## Begin

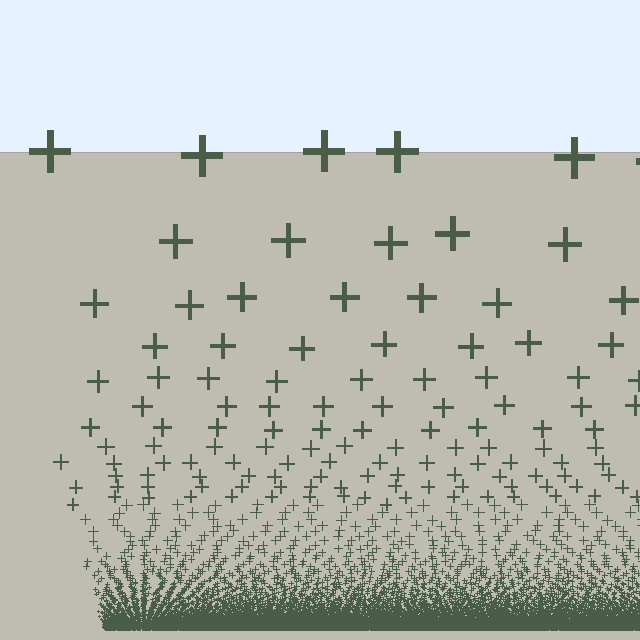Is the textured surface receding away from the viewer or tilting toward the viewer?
The surface appears to tilt toward the viewer. Texture elements get larger and sparser toward the top.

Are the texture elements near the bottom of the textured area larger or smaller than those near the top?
Smaller. The gradient is inverted — elements near the bottom are smaller and denser.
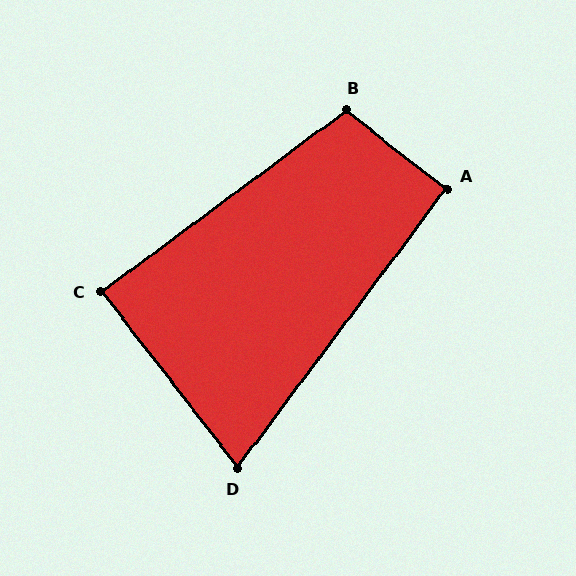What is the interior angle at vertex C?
Approximately 89 degrees (acute, close to a right angle).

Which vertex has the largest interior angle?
B, at approximately 105 degrees.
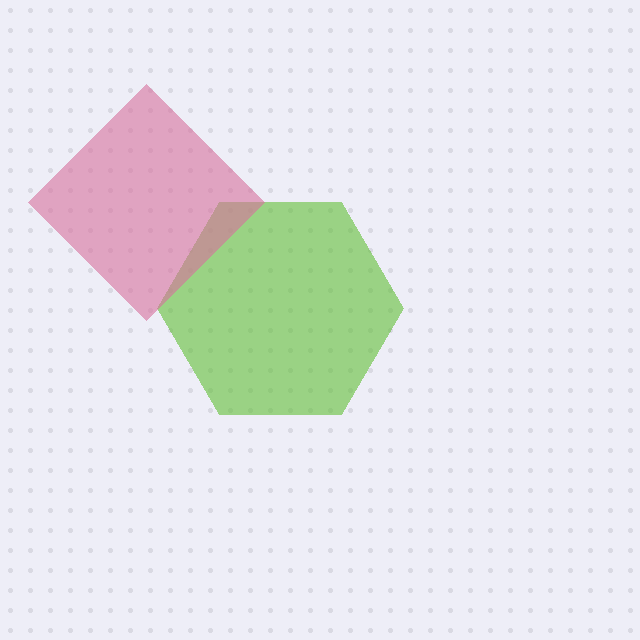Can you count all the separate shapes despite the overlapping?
Yes, there are 2 separate shapes.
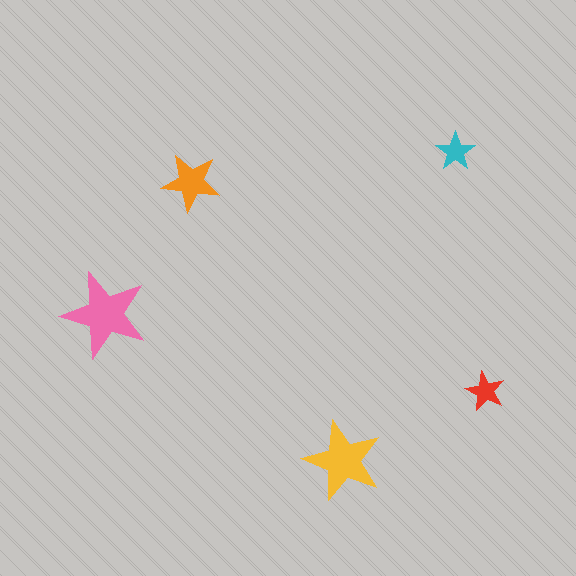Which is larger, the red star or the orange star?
The orange one.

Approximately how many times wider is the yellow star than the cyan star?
About 2 times wider.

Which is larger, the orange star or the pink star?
The pink one.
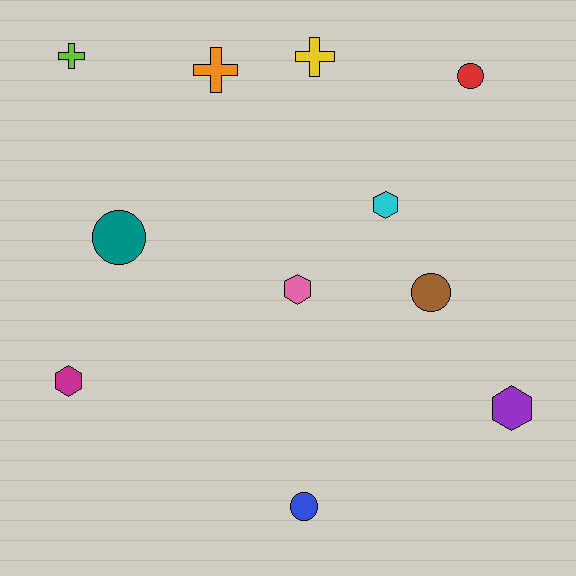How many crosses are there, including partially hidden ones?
There are 3 crosses.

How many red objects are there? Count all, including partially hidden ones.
There is 1 red object.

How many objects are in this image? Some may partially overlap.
There are 11 objects.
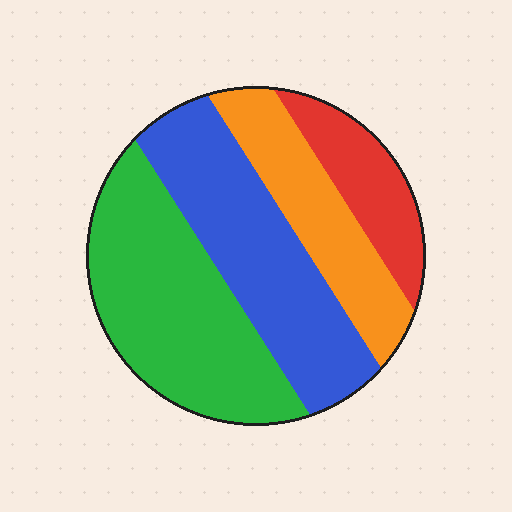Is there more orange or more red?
Orange.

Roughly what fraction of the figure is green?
Green covers 35% of the figure.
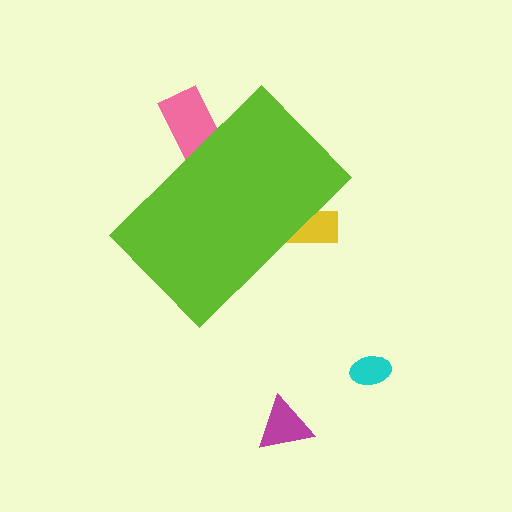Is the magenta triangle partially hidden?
No, the magenta triangle is fully visible.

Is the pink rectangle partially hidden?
Yes, the pink rectangle is partially hidden behind the lime rectangle.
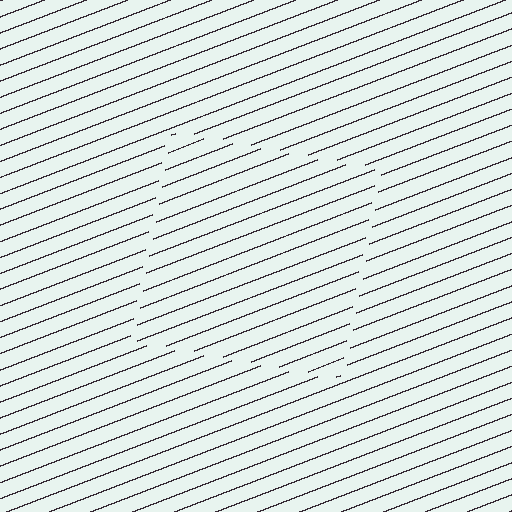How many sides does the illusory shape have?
4 sides — the line-ends trace a square.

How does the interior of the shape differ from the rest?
The interior of the shape contains the same grating, shifted by half a period — the contour is defined by the phase discontinuity where line-ends from the inner and outer gratings abut.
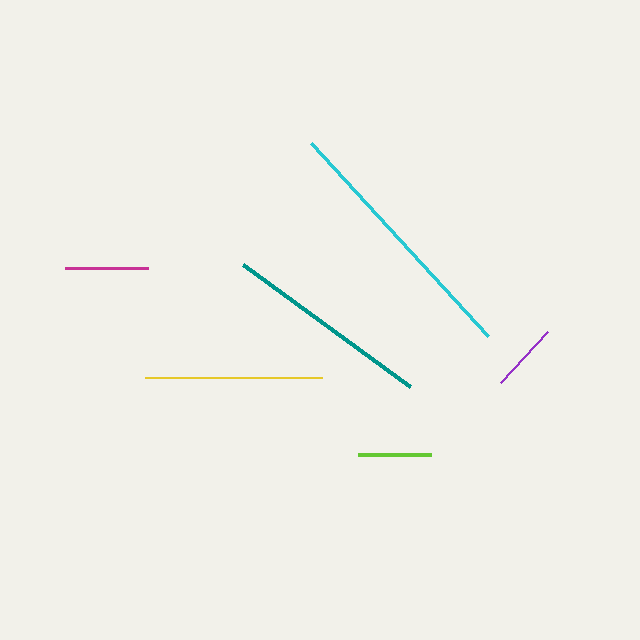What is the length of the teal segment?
The teal segment is approximately 207 pixels long.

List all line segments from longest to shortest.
From longest to shortest: cyan, teal, yellow, magenta, lime and purple (about equal).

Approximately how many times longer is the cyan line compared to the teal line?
The cyan line is approximately 1.3 times the length of the teal line.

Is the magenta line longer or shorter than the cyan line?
The cyan line is longer than the magenta line.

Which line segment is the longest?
The cyan line is the longest at approximately 261 pixels.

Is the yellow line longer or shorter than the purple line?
The yellow line is longer than the purple line.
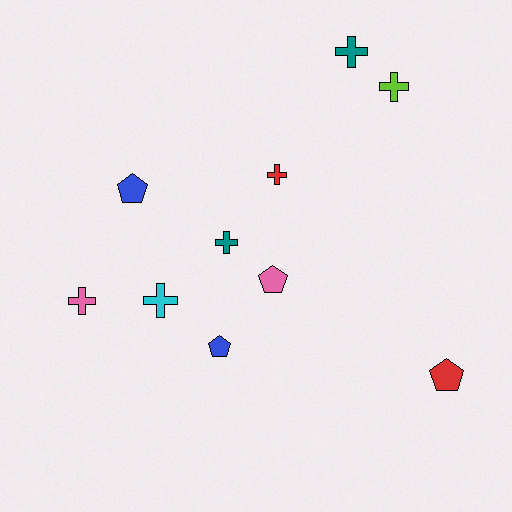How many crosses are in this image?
There are 6 crosses.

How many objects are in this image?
There are 10 objects.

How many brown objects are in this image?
There are no brown objects.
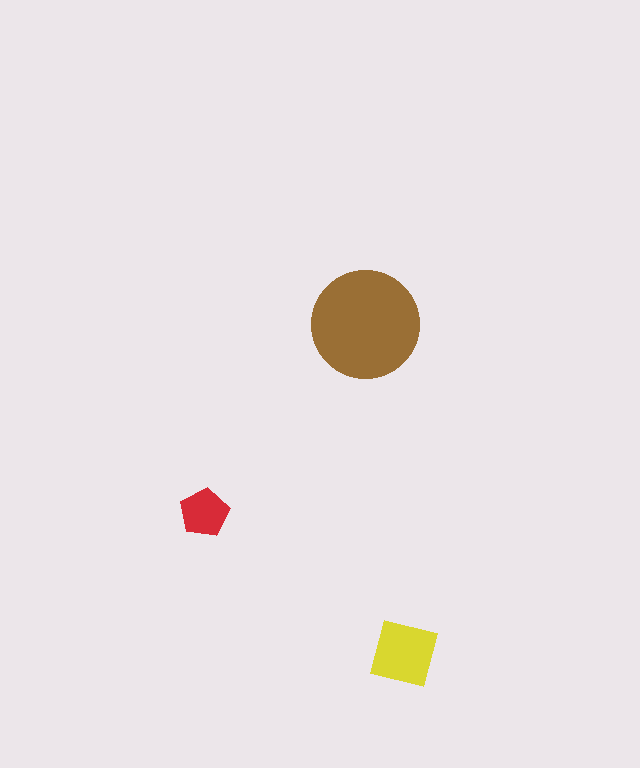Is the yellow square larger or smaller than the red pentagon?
Larger.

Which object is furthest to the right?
The yellow square is rightmost.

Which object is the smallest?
The red pentagon.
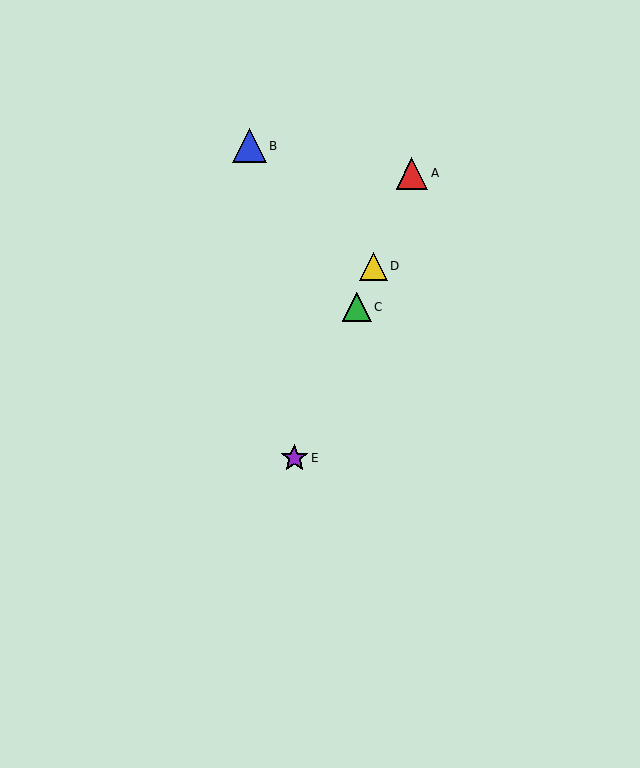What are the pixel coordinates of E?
Object E is at (294, 458).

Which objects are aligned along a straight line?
Objects A, C, D, E are aligned along a straight line.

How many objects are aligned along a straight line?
4 objects (A, C, D, E) are aligned along a straight line.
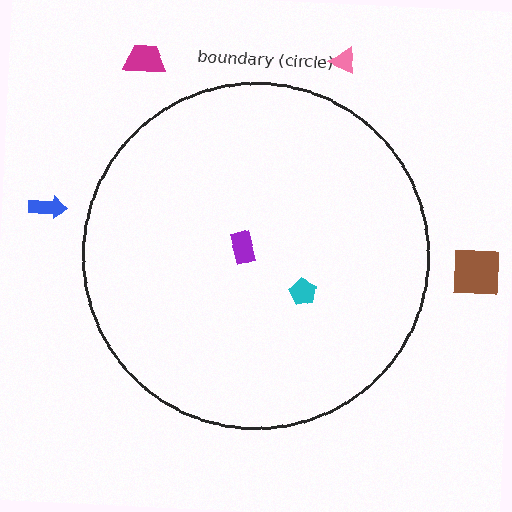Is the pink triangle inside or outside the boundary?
Outside.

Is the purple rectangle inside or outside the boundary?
Inside.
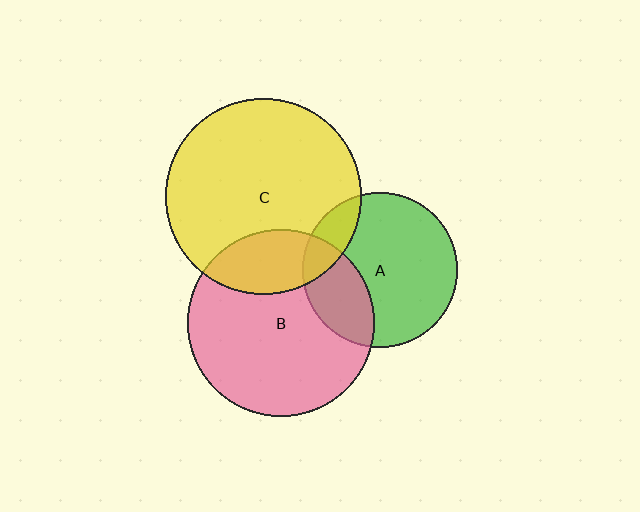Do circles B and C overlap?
Yes.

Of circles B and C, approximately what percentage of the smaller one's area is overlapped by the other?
Approximately 25%.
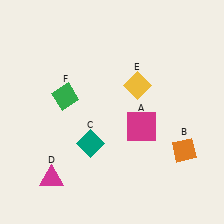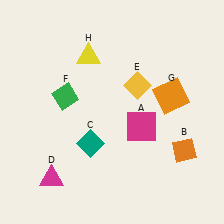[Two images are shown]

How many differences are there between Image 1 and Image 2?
There are 2 differences between the two images.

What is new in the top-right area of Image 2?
An orange square (G) was added in the top-right area of Image 2.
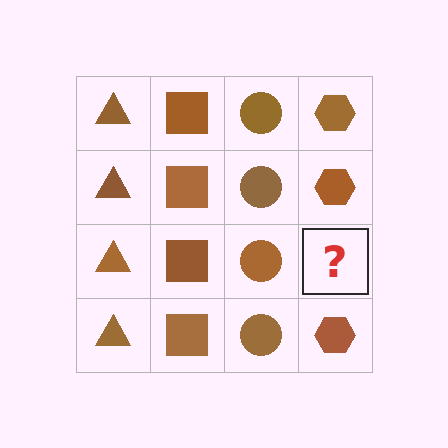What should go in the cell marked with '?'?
The missing cell should contain a brown hexagon.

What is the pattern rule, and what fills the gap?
The rule is that each column has a consistent shape. The gap should be filled with a brown hexagon.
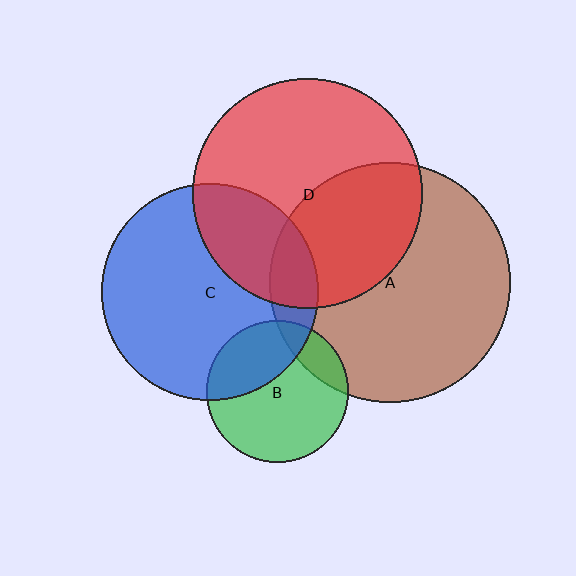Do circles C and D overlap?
Yes.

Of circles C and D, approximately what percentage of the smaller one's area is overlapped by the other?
Approximately 30%.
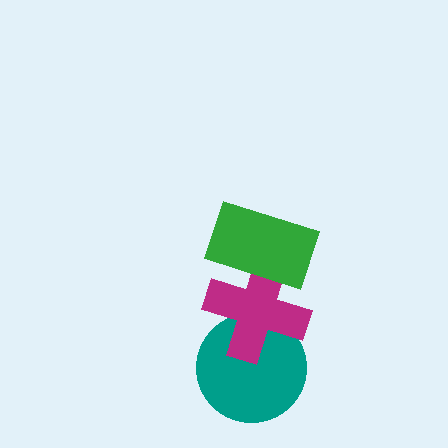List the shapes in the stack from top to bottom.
From top to bottom: the green rectangle, the magenta cross, the teal circle.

## End

> [Aim] Pictures in the records above are left out; print everything else exactly as written.

> [Task result]
Is the textured surface receding away from the viewer or tilting toward the viewer?
The surface appears to tilt toward the viewer. Texture elements get larger and sparser toward the top.

Are the texture elements near the bottom of the textured area larger or smaller than those near the top?
Smaller. The gradient is inverted — elements near the bottom are smaller and denser.
What is the interior angle at vertex C?
Approximately 89 degrees (acute, close to a right angle).

Which vertex has the largest interior angle?
B, at approximately 105 degrees.
Can you count all the separate shapes despite the overlapping?
Yes, there are 2 separate shapes.
Which is larger, the red star or the orange star?
The orange one.

Approximately how many times wider is the yellow star than the cyan star?
About 2 times wider.

Which is larger, the orange star or the pink star?
The pink one.
How many crosses are there, including partially hidden ones?
There are 3 crosses.

How many red objects are there? Count all, including partially hidden ones.
There is 1 red object.

How many objects are in this image? Some may partially overlap.
There are 11 objects.
Is there more orange or more red?
Orange.

Roughly what fraction of the figure is green?
Green covers 35% of the figure.
Is the magenta triangle partially hidden?
No, the magenta triangle is fully visible.

Is the pink rectangle partially hidden?
Yes, the pink rectangle is partially hidden behind the lime rectangle.
How many sides does the illusory shape have?
4 sides — the line-ends trace a square.

How does the interior of the shape differ from the rest?
The interior of the shape contains the same grating, shifted by half a period — the contour is defined by the phase discontinuity where line-ends from the inner and outer gratings abut.
What is the length of the teal segment?
The teal segment is approximately 207 pixels long.

List all line segments from longest to shortest.
From longest to shortest: cyan, teal, yellow, magenta, lime and purple (about equal).

Approximately how many times longer is the cyan line compared to the teal line?
The cyan line is approximately 1.3 times the length of the teal line.

Is the magenta line longer or shorter than the cyan line?
The cyan line is longer than the magenta line.

Which line segment is the longest?
The cyan line is the longest at approximately 261 pixels.

Is the yellow line longer or shorter than the purple line?
The yellow line is longer than the purple line.
How many crosses are in this image?
There are 6 crosses.

How many objects are in this image?
There are 10 objects.

How many brown objects are in this image?
There are no brown objects.
Is the yellow square larger or smaller than the red pentagon?
Larger.

Which object is furthest to the right?
The yellow square is rightmost.

Which object is the smallest?
The red pentagon.
What are the pixel coordinates of E?
Object E is at (294, 458).

Which objects are aligned along a straight line?
Objects A, C, D, E are aligned along a straight line.

How many objects are aligned along a straight line?
4 objects (A, C, D, E) are aligned along a straight line.
Is the pink triangle inside or outside the boundary?
Outside.

Is the purple rectangle inside or outside the boundary?
Inside.
Do circles B and C overlap?
Yes.

Of circles B and C, approximately what percentage of the smaller one's area is overlapped by the other?
Approximately 25%.
[Two images are shown]

How many differences are there between Image 1 and Image 2?
There are 2 differences between the two images.

What is new in the top-right area of Image 2?
An orange square (G) was added in the top-right area of Image 2.
What should go in the cell marked with '?'?
The missing cell should contain a brown hexagon.

What is the pattern rule, and what fills the gap?
The rule is that each column has a consistent shape. The gap should be filled with a brown hexagon.
Do circles C and D overlap?
Yes.

Of circles C and D, approximately what percentage of the smaller one's area is overlapped by the other?
Approximately 30%.
List the shapes in the stack from top to bottom.
From top to bottom: the green rectangle, the magenta cross, the teal circle.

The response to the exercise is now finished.